[start of Material for this task]
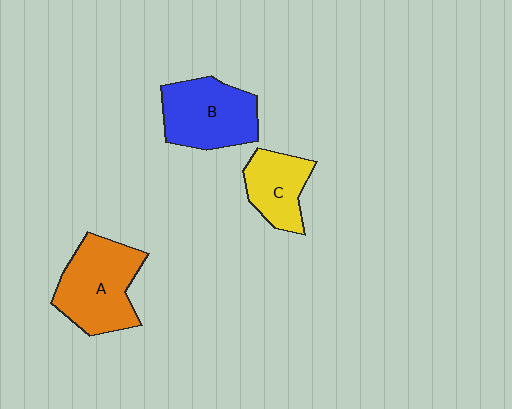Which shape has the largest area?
Shape A (orange).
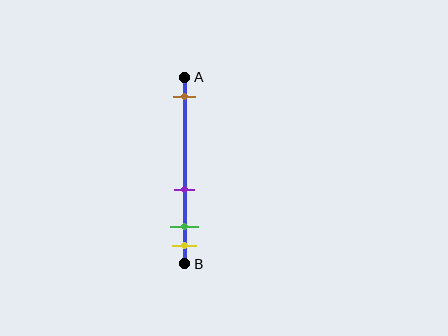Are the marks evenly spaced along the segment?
No, the marks are not evenly spaced.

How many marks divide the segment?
[end of Material for this task]
Work required: Repeat all of the records verbatim, leaving out the pictures.

Reply to the task:
Which shape has the largest area?
Shape A (orange).
Are the marks evenly spaced along the segment?
No, the marks are not evenly spaced.

How many marks divide the segment?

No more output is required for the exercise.